Retype, word for word, every line starting at the line with "What shape is directly inside the lime" and ending with the final line of the entries; skip the pictures.

— Start of Provided data —

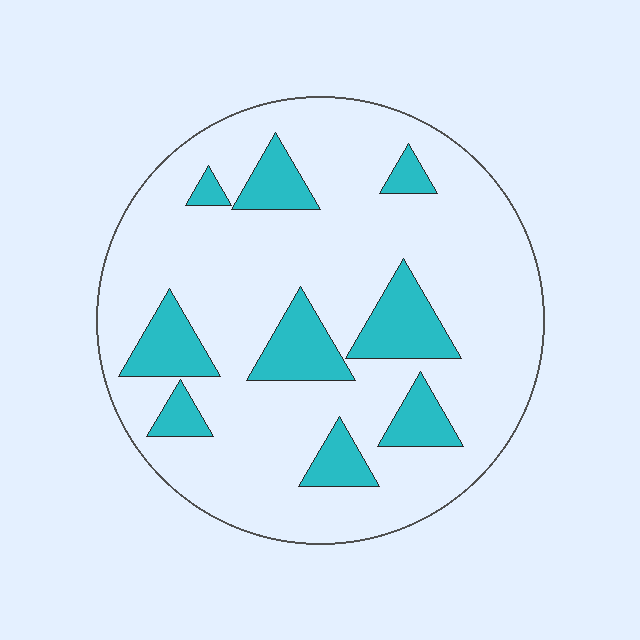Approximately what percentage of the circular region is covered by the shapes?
Approximately 20%.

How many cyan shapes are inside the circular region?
9.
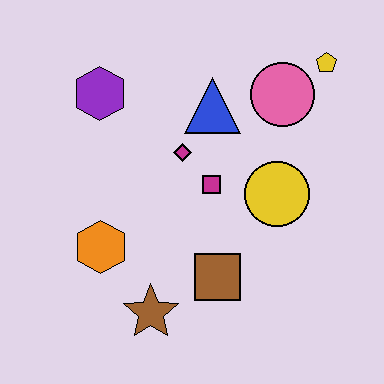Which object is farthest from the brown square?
The yellow pentagon is farthest from the brown square.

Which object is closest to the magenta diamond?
The magenta square is closest to the magenta diamond.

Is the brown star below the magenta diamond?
Yes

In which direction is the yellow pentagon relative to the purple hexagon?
The yellow pentagon is to the right of the purple hexagon.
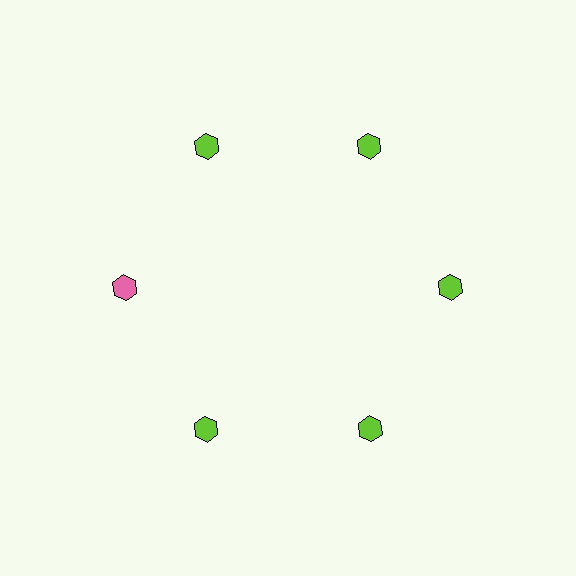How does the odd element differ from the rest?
It has a different color: pink instead of lime.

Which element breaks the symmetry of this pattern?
The pink hexagon at roughly the 9 o'clock position breaks the symmetry. All other shapes are lime hexagons.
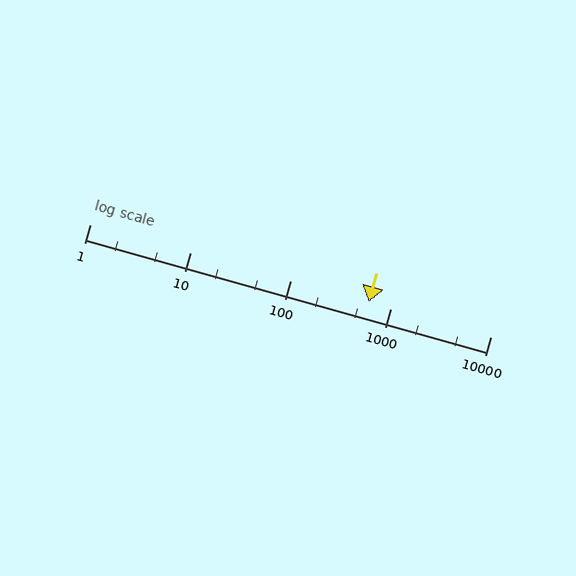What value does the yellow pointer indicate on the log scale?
The pointer indicates approximately 610.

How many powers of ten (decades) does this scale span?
The scale spans 4 decades, from 1 to 10000.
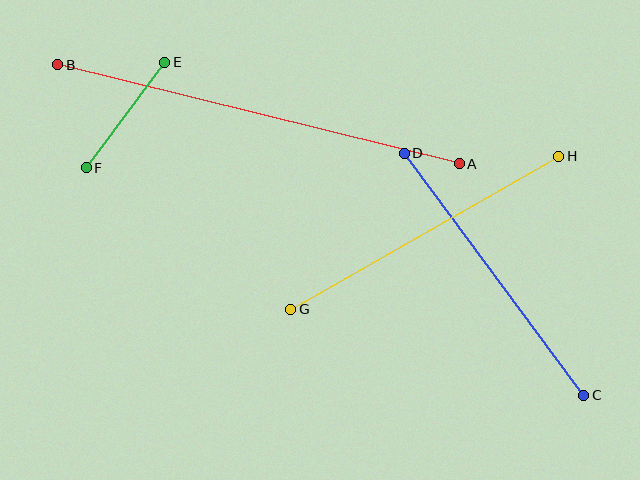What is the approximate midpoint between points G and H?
The midpoint is at approximately (425, 233) pixels.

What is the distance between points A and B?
The distance is approximately 414 pixels.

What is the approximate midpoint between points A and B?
The midpoint is at approximately (258, 114) pixels.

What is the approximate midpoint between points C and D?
The midpoint is at approximately (494, 274) pixels.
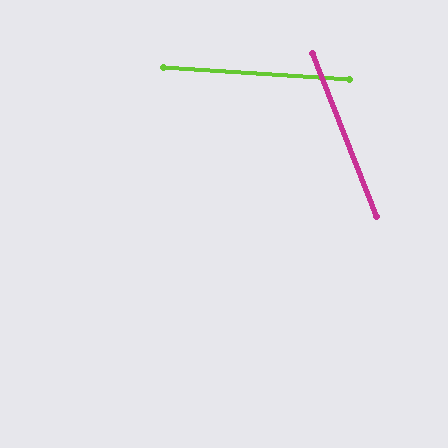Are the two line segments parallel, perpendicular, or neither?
Neither parallel nor perpendicular — they differ by about 65°.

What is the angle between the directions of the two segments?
Approximately 65 degrees.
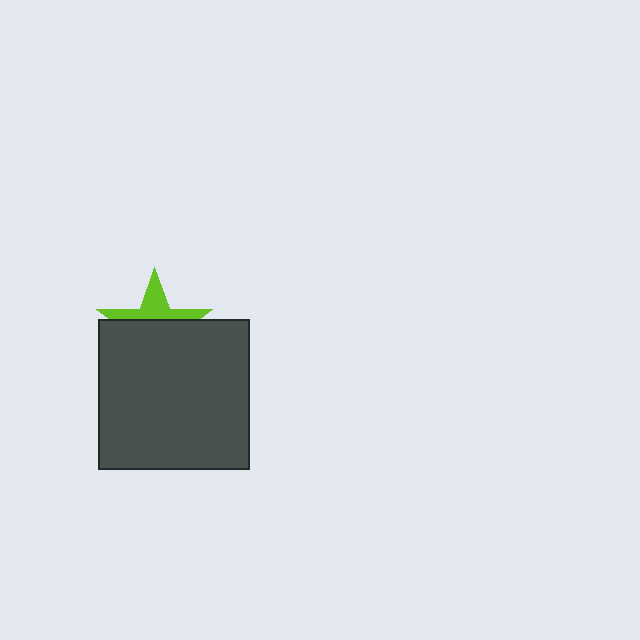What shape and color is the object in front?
The object in front is a dark gray square.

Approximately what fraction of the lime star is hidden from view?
Roughly 62% of the lime star is hidden behind the dark gray square.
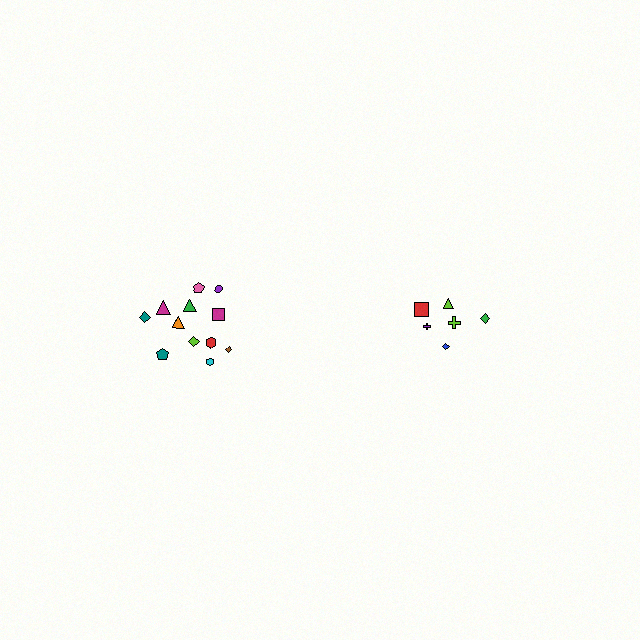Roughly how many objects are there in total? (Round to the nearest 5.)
Roughly 20 objects in total.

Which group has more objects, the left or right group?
The left group.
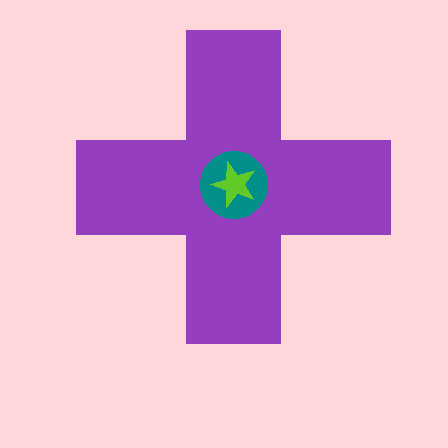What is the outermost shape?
The purple cross.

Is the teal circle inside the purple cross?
Yes.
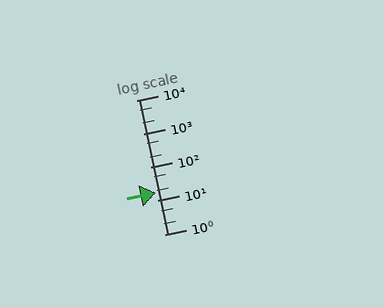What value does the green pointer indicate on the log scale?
The pointer indicates approximately 18.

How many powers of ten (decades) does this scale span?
The scale spans 4 decades, from 1 to 10000.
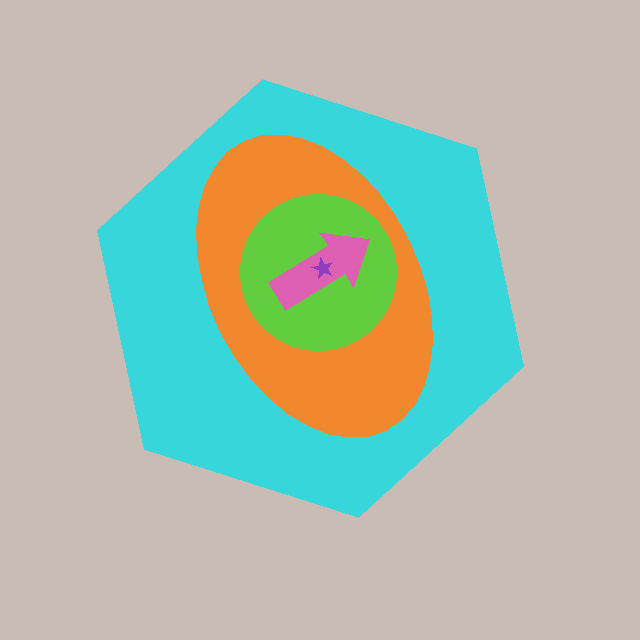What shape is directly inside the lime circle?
The pink arrow.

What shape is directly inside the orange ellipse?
The lime circle.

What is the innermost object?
The purple star.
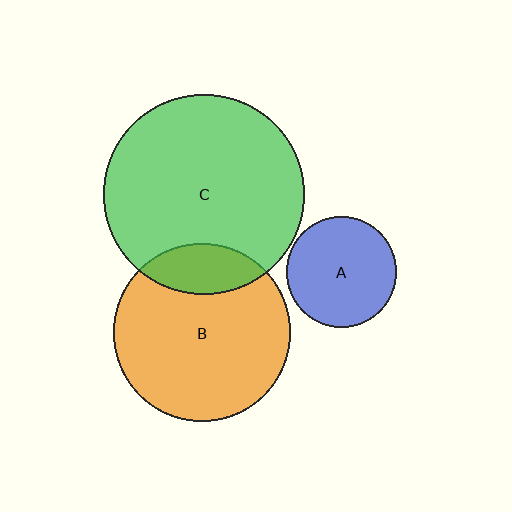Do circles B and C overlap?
Yes.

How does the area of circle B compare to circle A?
Approximately 2.6 times.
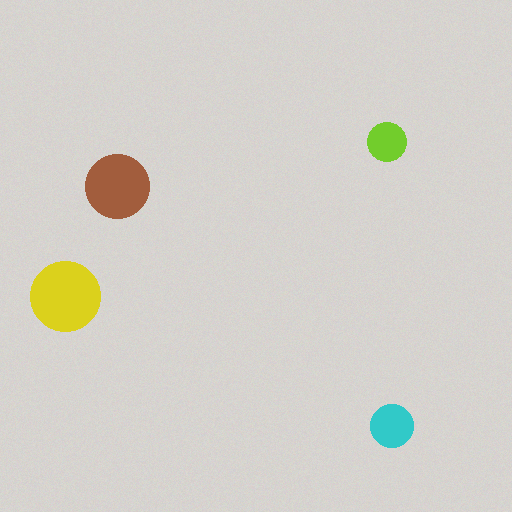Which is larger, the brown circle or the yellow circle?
The yellow one.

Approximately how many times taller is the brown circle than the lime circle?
About 1.5 times taller.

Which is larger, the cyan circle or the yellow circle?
The yellow one.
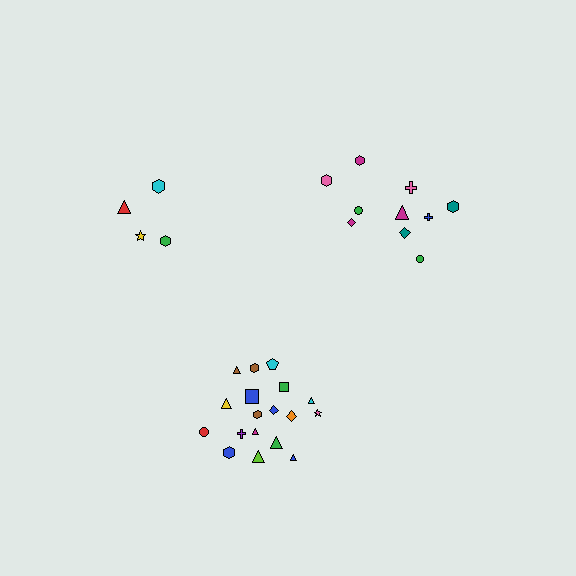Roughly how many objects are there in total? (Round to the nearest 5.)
Roughly 30 objects in total.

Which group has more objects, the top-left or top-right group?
The top-right group.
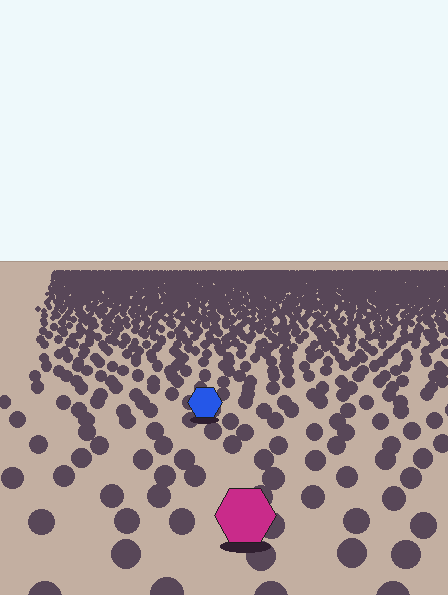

— End of Provided data —

**Solution for this problem:**
What shape is directly inside the lime circle?
The pink arrow.

What shape is directly inside the orange ellipse?
The lime circle.

What is the innermost object?
The purple star.
Do circles B and C overlap?
Yes.

How does the area of circle B compare to circle A?
Approximately 2.6 times.
Which is larger, the brown circle or the yellow circle?
The yellow one.

Approximately how many times taller is the brown circle than the lime circle?
About 1.5 times taller.

Which is larger, the cyan circle or the yellow circle?
The yellow one.
Roughly how many objects are there in total? (Round to the nearest 5.)
Roughly 30 objects in total.

Which group has more objects, the top-left or top-right group?
The top-right group.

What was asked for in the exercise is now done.